• [Your instructions]: Write only the number of lines holding the string "shown".

• [Provided entries]:
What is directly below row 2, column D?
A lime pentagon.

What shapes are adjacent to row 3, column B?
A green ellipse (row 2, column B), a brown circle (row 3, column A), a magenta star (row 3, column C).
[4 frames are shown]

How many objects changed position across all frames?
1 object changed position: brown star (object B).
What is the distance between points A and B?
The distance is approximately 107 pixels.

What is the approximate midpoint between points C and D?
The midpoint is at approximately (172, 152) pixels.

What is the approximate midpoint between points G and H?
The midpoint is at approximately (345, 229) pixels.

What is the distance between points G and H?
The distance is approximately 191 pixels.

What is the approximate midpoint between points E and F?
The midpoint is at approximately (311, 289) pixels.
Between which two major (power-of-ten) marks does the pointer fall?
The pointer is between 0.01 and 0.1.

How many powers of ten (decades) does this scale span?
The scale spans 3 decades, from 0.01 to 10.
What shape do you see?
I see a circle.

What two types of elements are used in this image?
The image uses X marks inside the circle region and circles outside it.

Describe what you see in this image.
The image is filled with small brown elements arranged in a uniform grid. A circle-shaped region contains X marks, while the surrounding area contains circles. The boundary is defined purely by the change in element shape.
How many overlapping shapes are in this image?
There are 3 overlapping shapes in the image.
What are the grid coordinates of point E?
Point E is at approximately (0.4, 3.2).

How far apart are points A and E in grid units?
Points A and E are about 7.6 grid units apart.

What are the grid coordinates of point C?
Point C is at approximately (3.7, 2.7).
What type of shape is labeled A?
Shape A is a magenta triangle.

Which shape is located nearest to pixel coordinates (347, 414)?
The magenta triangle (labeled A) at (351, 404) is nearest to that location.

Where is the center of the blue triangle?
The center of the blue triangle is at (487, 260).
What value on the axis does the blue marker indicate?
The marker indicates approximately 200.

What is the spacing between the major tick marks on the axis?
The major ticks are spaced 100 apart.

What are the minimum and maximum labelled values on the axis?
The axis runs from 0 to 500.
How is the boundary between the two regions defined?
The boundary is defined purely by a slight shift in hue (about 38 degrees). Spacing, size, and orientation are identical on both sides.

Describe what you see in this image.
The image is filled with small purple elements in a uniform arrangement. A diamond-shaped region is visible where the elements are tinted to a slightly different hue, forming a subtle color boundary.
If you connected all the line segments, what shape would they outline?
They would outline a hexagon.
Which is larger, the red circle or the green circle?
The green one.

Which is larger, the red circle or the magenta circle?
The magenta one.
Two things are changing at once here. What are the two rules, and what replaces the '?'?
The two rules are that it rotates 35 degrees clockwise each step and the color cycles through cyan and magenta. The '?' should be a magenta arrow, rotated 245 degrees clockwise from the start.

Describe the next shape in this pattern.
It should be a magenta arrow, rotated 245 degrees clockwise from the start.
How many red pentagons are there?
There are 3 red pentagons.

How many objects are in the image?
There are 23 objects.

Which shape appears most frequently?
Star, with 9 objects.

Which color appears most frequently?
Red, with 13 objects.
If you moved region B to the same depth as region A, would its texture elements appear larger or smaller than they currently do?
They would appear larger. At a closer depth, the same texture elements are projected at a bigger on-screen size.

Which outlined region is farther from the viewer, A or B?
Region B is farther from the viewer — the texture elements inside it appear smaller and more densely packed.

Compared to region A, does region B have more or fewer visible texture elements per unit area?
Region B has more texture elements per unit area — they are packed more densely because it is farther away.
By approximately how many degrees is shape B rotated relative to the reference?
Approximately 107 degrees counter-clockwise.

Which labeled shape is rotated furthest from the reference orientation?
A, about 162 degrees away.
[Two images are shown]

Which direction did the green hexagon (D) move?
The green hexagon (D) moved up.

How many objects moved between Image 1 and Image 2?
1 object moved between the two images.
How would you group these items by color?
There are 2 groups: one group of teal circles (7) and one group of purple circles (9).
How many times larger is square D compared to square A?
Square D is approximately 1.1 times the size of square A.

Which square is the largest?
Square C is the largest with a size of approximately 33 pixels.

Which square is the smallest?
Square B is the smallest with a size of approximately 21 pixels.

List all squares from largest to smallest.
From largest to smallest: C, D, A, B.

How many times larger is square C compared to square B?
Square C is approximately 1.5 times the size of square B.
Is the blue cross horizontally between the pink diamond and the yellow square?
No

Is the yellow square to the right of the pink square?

• [Right answer]: 2